▶
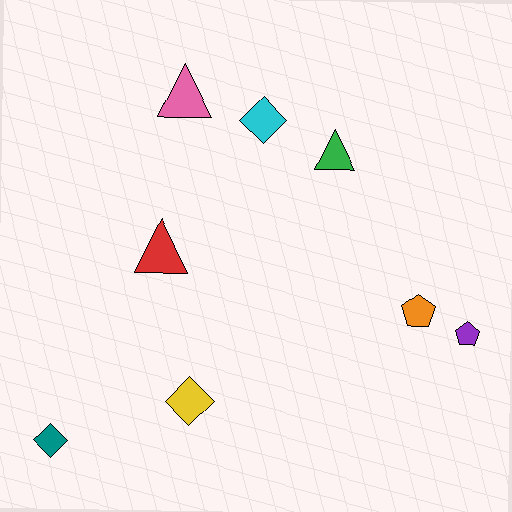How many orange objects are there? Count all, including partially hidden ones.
There is 1 orange object.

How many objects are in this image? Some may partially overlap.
There are 8 objects.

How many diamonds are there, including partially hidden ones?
There are 3 diamonds.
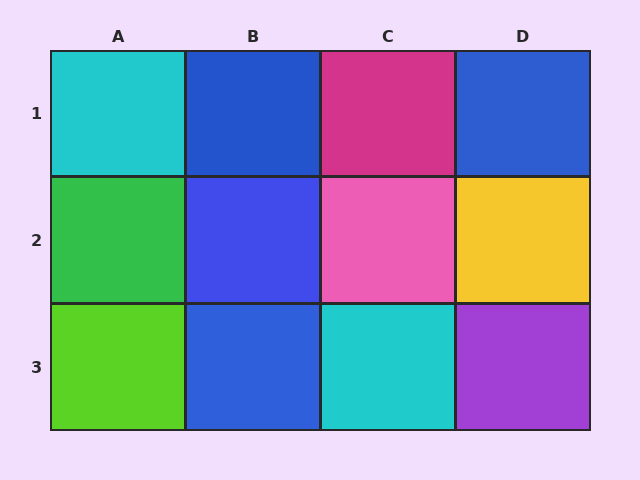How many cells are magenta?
1 cell is magenta.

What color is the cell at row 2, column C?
Pink.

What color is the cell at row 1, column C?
Magenta.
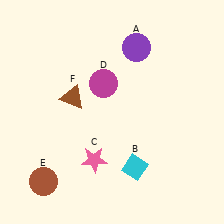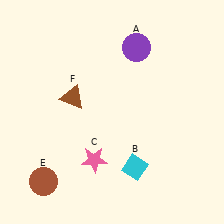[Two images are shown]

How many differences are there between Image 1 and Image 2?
There is 1 difference between the two images.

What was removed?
The magenta circle (D) was removed in Image 2.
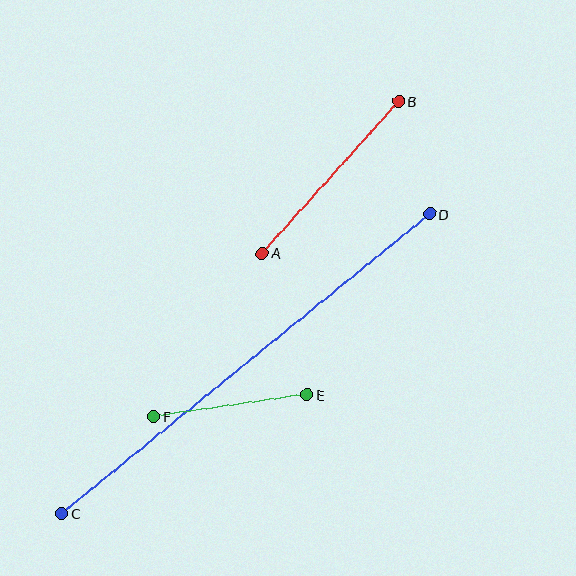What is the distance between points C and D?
The distance is approximately 475 pixels.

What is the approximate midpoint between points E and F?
The midpoint is at approximately (230, 405) pixels.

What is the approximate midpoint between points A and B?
The midpoint is at approximately (331, 177) pixels.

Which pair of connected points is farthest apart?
Points C and D are farthest apart.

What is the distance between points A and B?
The distance is approximately 204 pixels.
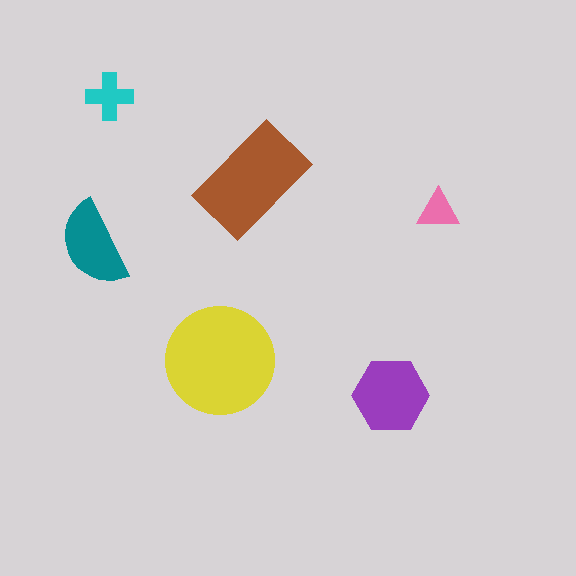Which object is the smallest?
The pink triangle.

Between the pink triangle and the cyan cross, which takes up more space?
The cyan cross.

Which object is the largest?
The yellow circle.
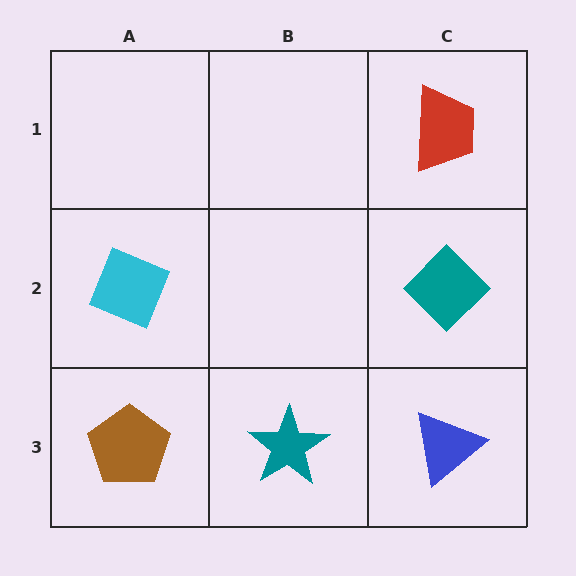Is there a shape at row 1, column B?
No, that cell is empty.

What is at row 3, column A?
A brown pentagon.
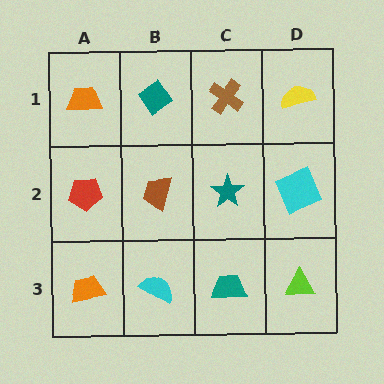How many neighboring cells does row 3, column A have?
2.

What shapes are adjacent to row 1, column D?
A cyan square (row 2, column D), a brown cross (row 1, column C).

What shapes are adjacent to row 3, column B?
A brown trapezoid (row 2, column B), an orange trapezoid (row 3, column A), a teal trapezoid (row 3, column C).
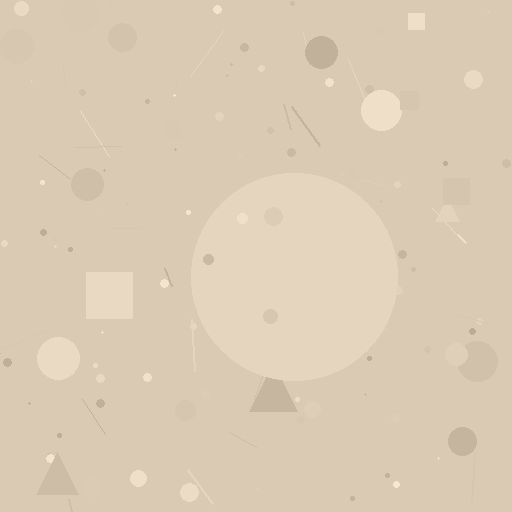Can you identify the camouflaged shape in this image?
The camouflaged shape is a circle.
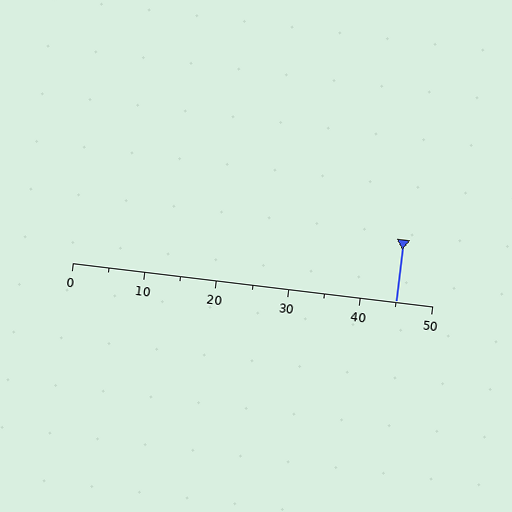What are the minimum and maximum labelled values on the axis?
The axis runs from 0 to 50.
◀
• _Work to complete_: Would you restate all of the data above word for word, omitting the pictures?

• _Task response_:
How many orange objects are there? Count all, including partially hidden ones.
There is 1 orange object.

How many objects are in this image? Some may partially overlap.
There are 8 objects.

How many diamonds are there, including partially hidden ones?
There are 3 diamonds.
How many cells are magenta?
1 cell is magenta.

What color is the cell at row 2, column C?
Pink.

What color is the cell at row 1, column C?
Magenta.
[Two images are shown]

How many differences are there between Image 1 and Image 2?
There is 1 difference between the two images.

What was removed?
The magenta circle (D) was removed in Image 2.
What is the distance between points C and D?
The distance is approximately 475 pixels.

What is the approximate midpoint between points E and F?
The midpoint is at approximately (230, 405) pixels.

What is the approximate midpoint between points A and B?
The midpoint is at approximately (331, 177) pixels.

Which pair of connected points is farthest apart?
Points C and D are farthest apart.

What is the distance between points A and B?
The distance is approximately 204 pixels.
Which object is the smallest?
The pink triangle.

Between the pink triangle and the cyan cross, which takes up more space?
The cyan cross.

Which object is the largest?
The yellow circle.
Is there a shape at row 1, column B?
No, that cell is empty.

What is at row 3, column A?
A brown pentagon.
How many neighboring cells does row 3, column A have?
2.

What shapes are adjacent to row 1, column D?
A cyan square (row 2, column D), a brown cross (row 1, column C).

What shapes are adjacent to row 3, column B?
A brown trapezoid (row 2, column B), an orange trapezoid (row 3, column A), a teal trapezoid (row 3, column C).
Can you identify the camouflaged shape in this image?
The camouflaged shape is a circle.
What are the minimum and maximum labelled values on the axis?
The axis runs from 0 to 50.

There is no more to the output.